▸ **INSTRUCTIONS FOR THE TASK**:
Print the lines from the one that contains "Can you count" to the one that contains "[3 frames are shown]", inclusive, exactly as they appear, and please drop any pictures.

▸ **Questions on shapes in pictures**:
━━━
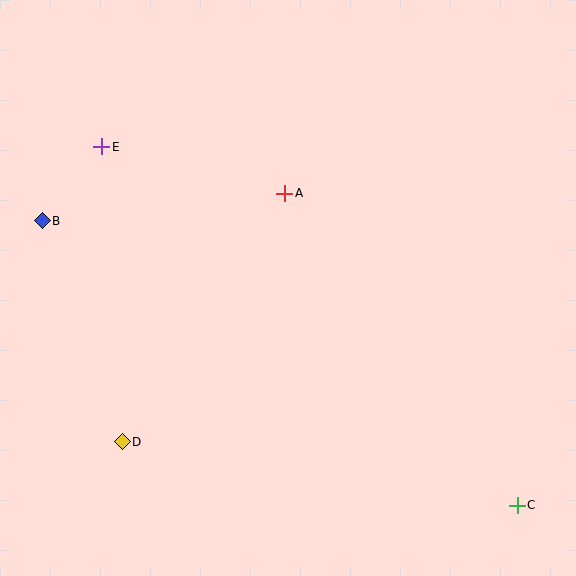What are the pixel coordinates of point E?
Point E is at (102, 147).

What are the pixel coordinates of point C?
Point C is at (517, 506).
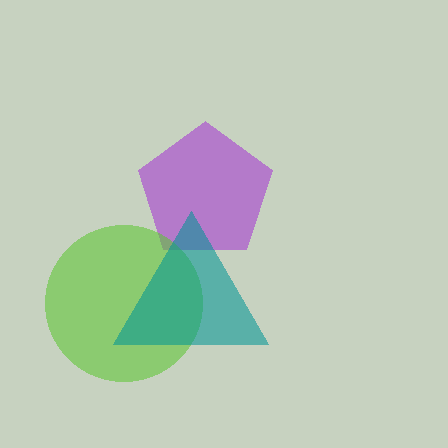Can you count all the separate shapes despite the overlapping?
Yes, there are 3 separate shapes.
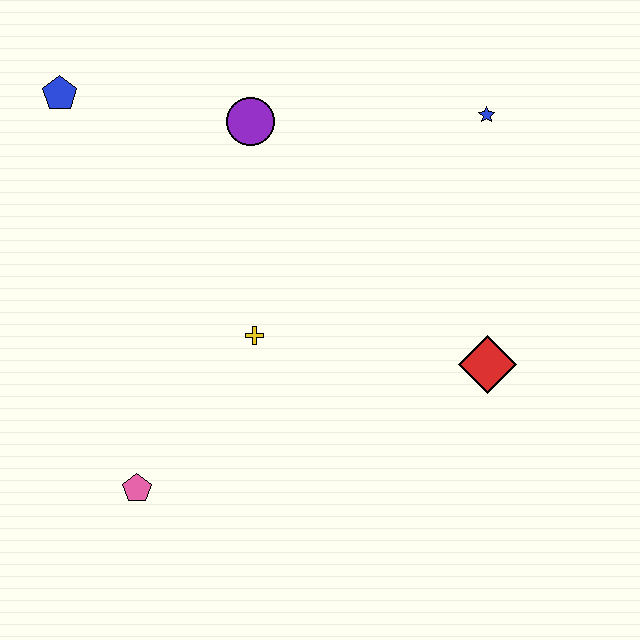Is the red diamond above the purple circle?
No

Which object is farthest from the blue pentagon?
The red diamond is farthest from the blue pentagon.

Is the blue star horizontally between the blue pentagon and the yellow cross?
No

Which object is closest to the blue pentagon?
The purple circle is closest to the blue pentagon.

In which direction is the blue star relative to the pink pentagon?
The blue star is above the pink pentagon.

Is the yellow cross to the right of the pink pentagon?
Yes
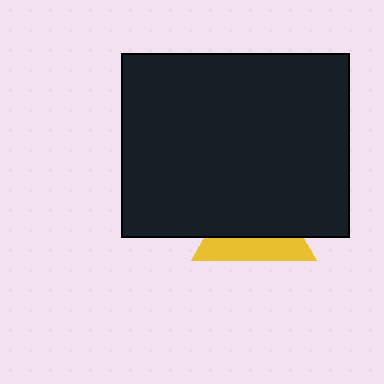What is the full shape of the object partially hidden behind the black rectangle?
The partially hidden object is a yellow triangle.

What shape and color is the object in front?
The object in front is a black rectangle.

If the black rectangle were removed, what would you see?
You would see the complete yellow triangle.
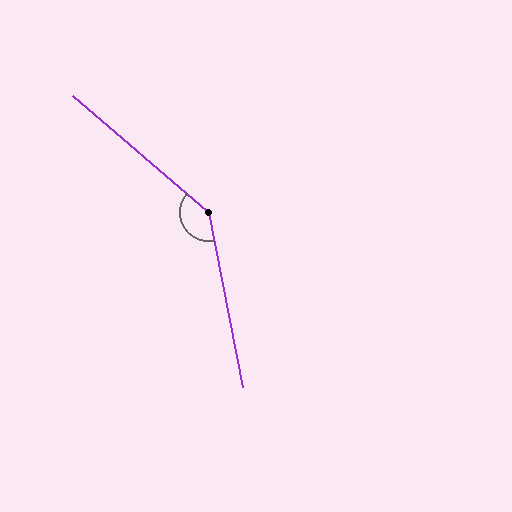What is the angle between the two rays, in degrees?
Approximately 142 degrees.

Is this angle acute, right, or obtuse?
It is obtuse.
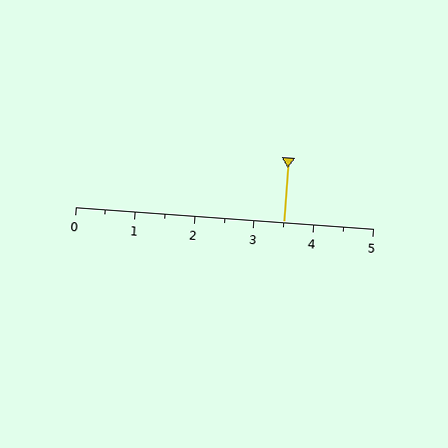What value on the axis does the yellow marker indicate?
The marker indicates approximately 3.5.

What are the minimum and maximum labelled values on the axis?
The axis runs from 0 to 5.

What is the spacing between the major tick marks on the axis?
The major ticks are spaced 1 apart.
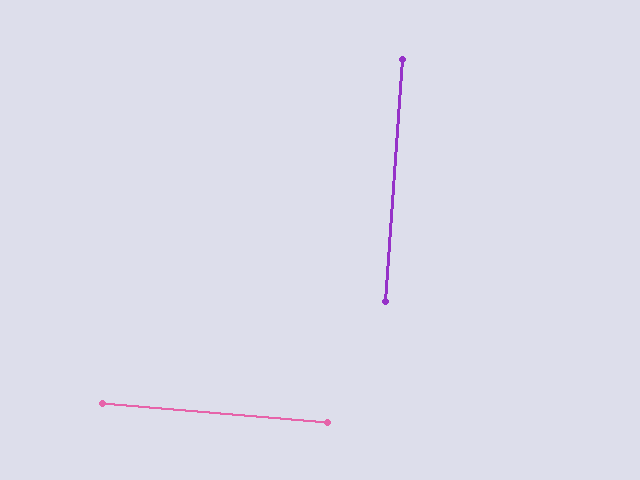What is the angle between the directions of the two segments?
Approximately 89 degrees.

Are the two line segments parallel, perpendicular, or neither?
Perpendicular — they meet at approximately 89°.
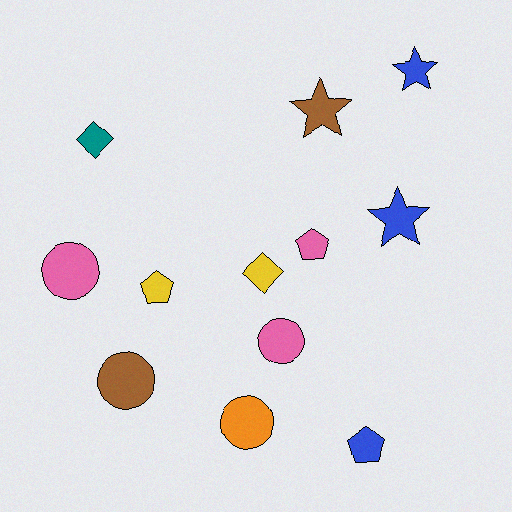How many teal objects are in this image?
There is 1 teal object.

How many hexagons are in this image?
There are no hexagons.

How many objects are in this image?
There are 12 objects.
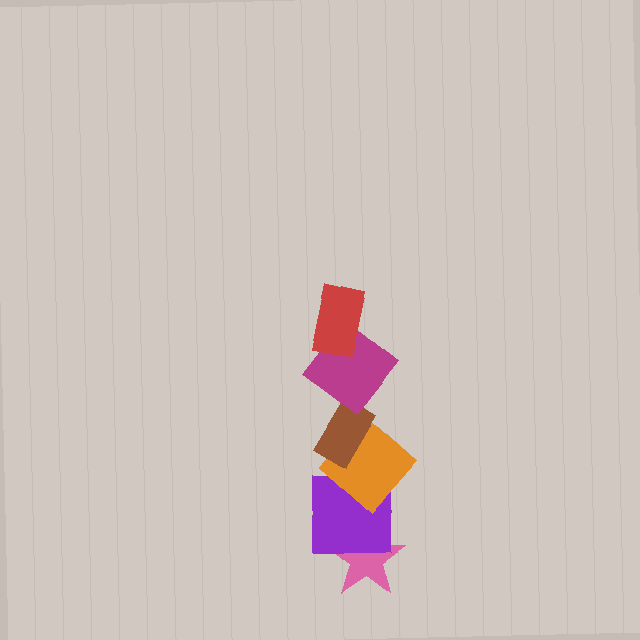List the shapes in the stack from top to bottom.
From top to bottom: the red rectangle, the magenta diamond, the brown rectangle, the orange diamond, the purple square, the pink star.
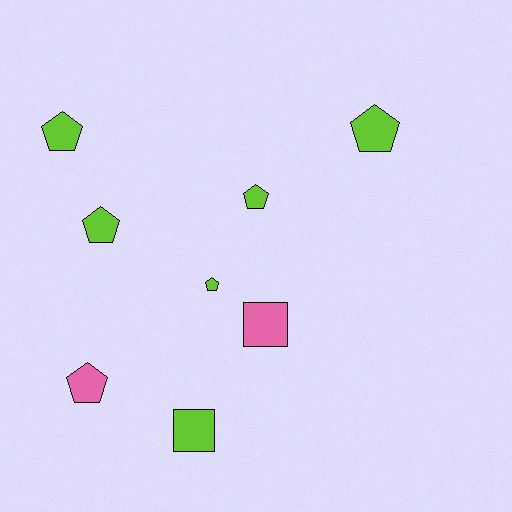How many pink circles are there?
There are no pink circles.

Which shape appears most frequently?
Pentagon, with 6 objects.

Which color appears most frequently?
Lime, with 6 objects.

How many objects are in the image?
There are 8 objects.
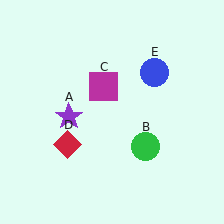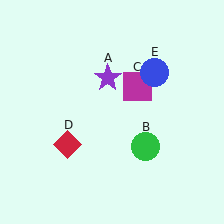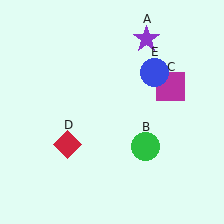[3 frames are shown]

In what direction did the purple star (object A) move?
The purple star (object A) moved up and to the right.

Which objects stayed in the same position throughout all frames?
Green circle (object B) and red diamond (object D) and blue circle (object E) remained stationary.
━━━
▸ **ANSWER TO THIS PROBLEM**:
Can you count all the separate shapes despite the overlapping?
Yes, there are 3 separate shapes.
Is the red diamond above the purple circle?
No

Which object is farthest from the blue pentagon?
The red diamond is farthest from the blue pentagon.

Is the blue star horizontally between the blue pentagon and the yellow cross?
No

Which object is closest to the blue pentagon?
The purple circle is closest to the blue pentagon.

In which direction is the blue star relative to the pink pentagon?
The blue star is above the pink pentagon.

Is the yellow cross to the right of the pink pentagon?
Yes
What is the full shape of the object partially hidden behind the black rectangle?
The partially hidden object is a yellow triangle.

What shape and color is the object in front?
The object in front is a black rectangle.

If the black rectangle were removed, what would you see?
You would see the complete yellow triangle.
What is the angle between the two rays, in degrees?
Approximately 142 degrees.

Is this angle acute, right, or obtuse?
It is obtuse.
What value on the axis does the yellow marker indicate?
The marker indicates approximately 3.5.

What are the minimum and maximum labelled values on the axis?
The axis runs from 0 to 5.

What is the spacing between the major tick marks on the axis?
The major ticks are spaced 1 apart.
What is the angle between the directions of the two segments?
Approximately 89 degrees.

Are the two line segments parallel, perpendicular, or neither?
Perpendicular — they meet at approximately 89°.
How many teal objects are in this image?
There is 1 teal object.

How many hexagons are in this image?
There are no hexagons.

How many objects are in this image?
There are 12 objects.
List the shapes in the stack from top to bottom.
From top to bottom: the red rectangle, the magenta diamond, the brown rectangle, the orange diamond, the purple square, the pink star.
How many pink circles are there?
There are no pink circles.

Which shape appears most frequently?
Pentagon, with 6 objects.

Which color appears most frequently?
Lime, with 6 objects.

How many objects are in the image?
There are 8 objects.
[3 frames are shown]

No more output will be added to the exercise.